### Aim
Give back exactly the lines running from the line that holds "What are the pixel coordinates of point B?" through the line that holds "What is the angle", ends included, and no other lines.

Items from a data source
══════════════════════════════

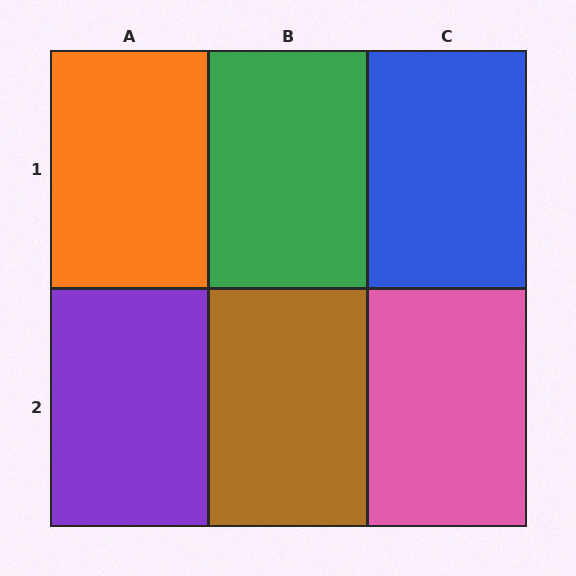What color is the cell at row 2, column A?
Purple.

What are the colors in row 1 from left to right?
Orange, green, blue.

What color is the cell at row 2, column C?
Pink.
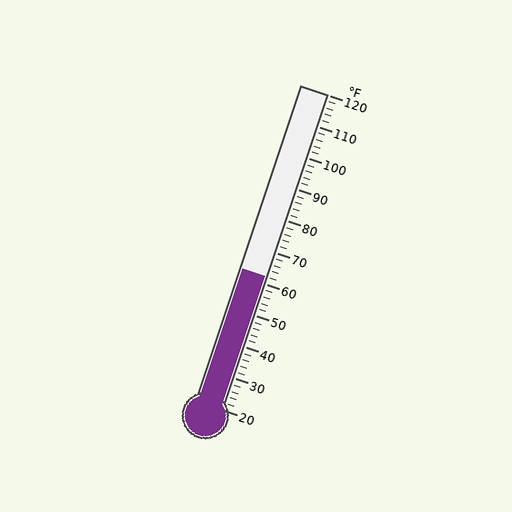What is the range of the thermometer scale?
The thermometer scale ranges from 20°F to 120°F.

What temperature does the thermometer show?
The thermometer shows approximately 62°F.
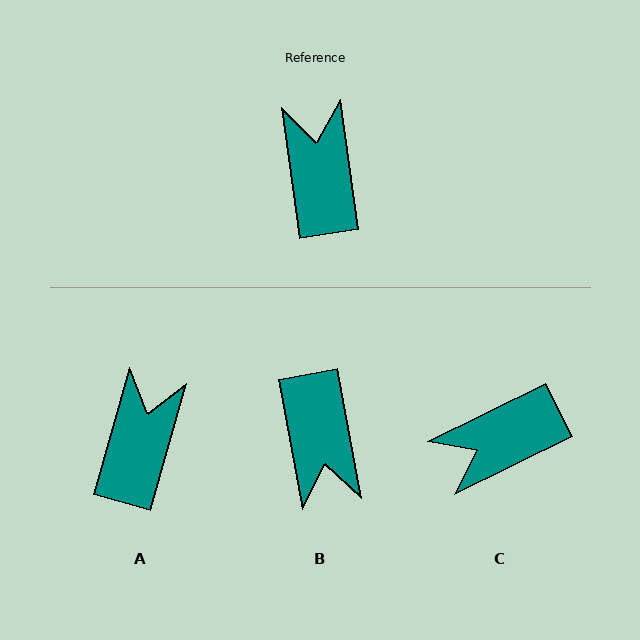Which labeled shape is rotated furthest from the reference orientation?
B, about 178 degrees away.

══════════════════════════════

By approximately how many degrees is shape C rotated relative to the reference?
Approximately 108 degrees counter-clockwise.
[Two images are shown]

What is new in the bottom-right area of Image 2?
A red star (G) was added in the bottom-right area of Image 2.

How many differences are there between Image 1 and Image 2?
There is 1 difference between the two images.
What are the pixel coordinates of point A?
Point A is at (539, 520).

══════════════════════════════

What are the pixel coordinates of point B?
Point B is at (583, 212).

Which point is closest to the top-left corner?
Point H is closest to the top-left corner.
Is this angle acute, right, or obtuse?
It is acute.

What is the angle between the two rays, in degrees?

══════════════════════════════

### Finished exercise
What are the pixel coordinates of point B?
Point B is at (583, 212).

Which point is closest to the top-left corner?
Point H is closest to the top-left corner.
Is this angle acute, right, or obtuse?
It is acute.

What is the angle between the two rays, in degrees?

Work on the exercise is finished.